▶ _Task details_
In the data below, find the line that contains "What is the" and the line that contains "Predict the next step in this sequence.". Copy both, plus every line between them, exactly.

(Material provided begins)

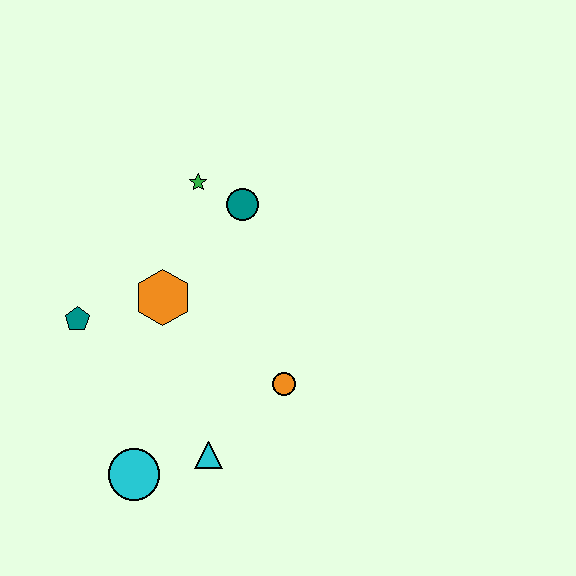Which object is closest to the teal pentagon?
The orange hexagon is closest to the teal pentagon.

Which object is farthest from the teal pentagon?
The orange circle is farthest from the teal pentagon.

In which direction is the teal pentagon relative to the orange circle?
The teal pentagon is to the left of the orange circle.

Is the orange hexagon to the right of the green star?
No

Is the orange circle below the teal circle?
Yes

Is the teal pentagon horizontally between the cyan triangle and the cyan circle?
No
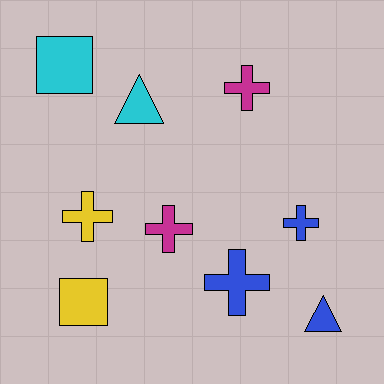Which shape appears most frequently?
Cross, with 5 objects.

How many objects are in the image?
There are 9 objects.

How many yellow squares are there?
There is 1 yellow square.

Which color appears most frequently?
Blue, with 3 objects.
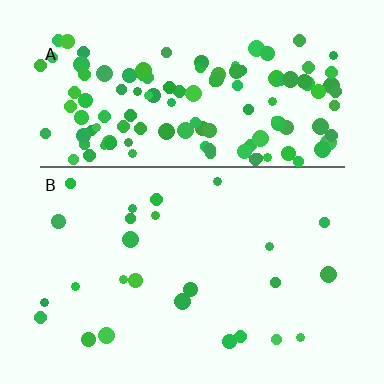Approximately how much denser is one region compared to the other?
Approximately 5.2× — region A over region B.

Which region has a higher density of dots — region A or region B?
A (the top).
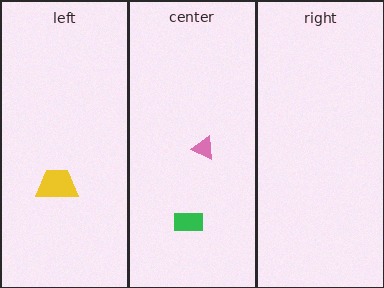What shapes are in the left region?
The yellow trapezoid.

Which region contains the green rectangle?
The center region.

(Material provided ends)
(Material provided begins)

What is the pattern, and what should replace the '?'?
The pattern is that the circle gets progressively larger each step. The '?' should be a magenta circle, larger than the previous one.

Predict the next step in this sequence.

(Material provided ends)

▶ _Solution to this exercise_
What is the pattern, and what should replace the '?'?
The pattern is that the circle gets progressively larger each step. The '?' should be a magenta circle, larger than the previous one.

Predict the next step in this sequence.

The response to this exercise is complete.